#### Goal
Extract, exactly, the lines from the line containing "List all squares from largest to smallest." to the line containing "Which square is the largest?", with both lines included and any pictures left out.

#### Material provided
(begin)

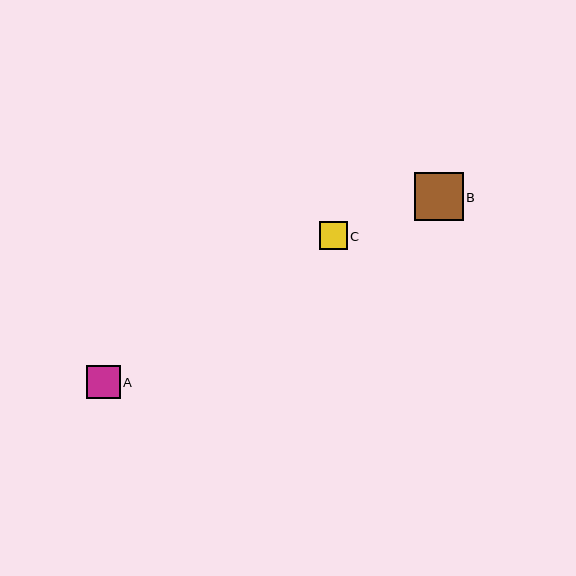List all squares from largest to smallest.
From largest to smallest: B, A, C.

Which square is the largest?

(end)
(begin)

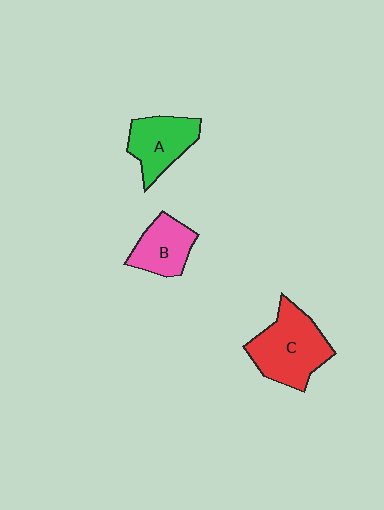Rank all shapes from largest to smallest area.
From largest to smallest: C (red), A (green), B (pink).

(end)
(begin)

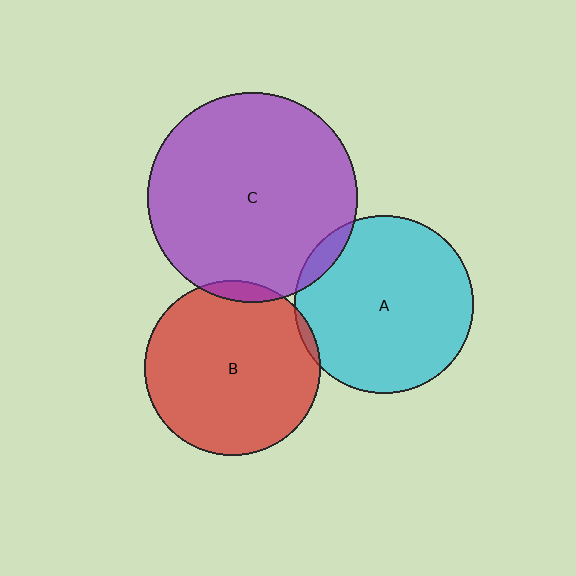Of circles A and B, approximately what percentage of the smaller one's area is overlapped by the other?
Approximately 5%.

(end)

#### Exercise response
List all squares from largest to smallest.
From largest to smallest: B, A, C.

Which square is the largest?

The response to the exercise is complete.